== Records shown
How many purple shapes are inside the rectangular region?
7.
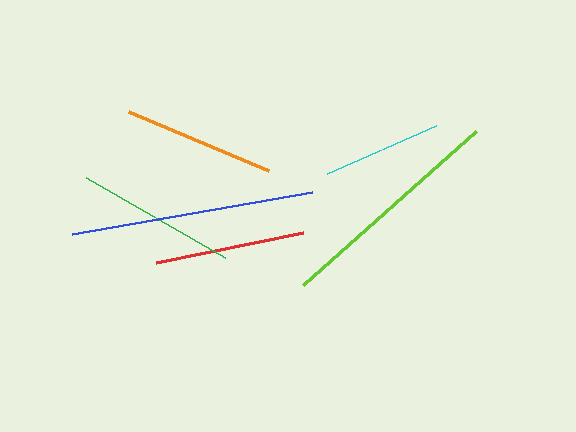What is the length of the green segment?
The green segment is approximately 160 pixels long.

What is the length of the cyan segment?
The cyan segment is approximately 119 pixels long.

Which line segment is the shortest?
The cyan line is the shortest at approximately 119 pixels.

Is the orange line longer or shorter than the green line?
The green and orange lines are approximately the same length (about 160 and 152 pixels).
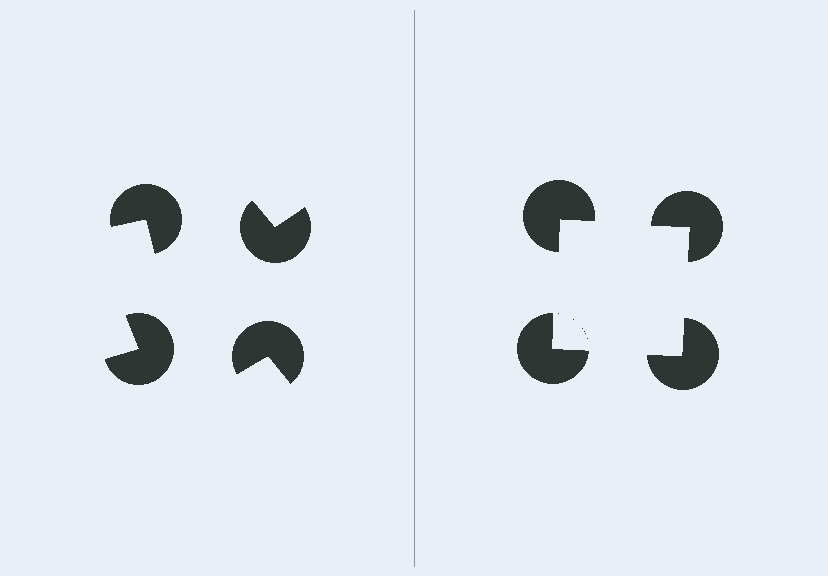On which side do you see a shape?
An illusory square appears on the right side. On the left side the wedge cuts are rotated, so no coherent shape forms.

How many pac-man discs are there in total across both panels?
8 — 4 on each side.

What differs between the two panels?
The pac-man discs are positioned identically on both sides; only the wedge orientations differ. On the right they align to a square; on the left they are misaligned.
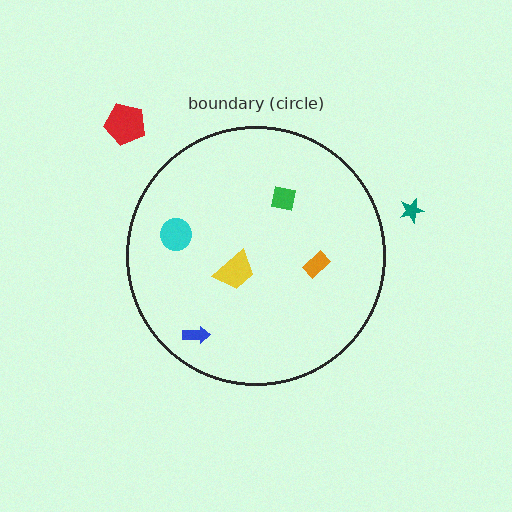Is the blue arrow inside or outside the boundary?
Inside.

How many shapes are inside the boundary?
5 inside, 2 outside.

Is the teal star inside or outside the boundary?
Outside.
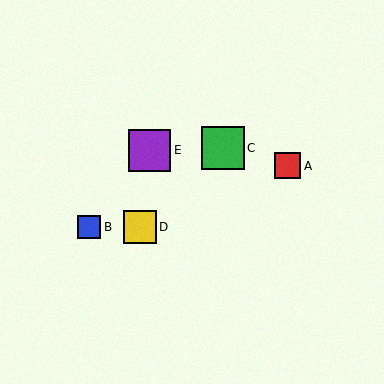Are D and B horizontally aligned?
Yes, both are at y≈227.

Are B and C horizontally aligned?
No, B is at y≈227 and C is at y≈148.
====
#### The problem:
Omit all pictures and write out, exactly, only the lines from the line containing "What differs between the two panels?" through the last line of the entries above.

#### Task solution:
What differs between the two panels?
The pac-man discs are positioned identically on both sides; only the wedge orientations differ. On the right they align to a square; on the left they are misaligned.
Is the blue arrow inside or outside the boundary?
Inside.

How many shapes are inside the boundary?
5 inside, 2 outside.

Is the teal star inside or outside the boundary?
Outside.
Are D and B horizontally aligned?
Yes, both are at y≈227.

Are B and C horizontally aligned?
No, B is at y≈227 and C is at y≈148.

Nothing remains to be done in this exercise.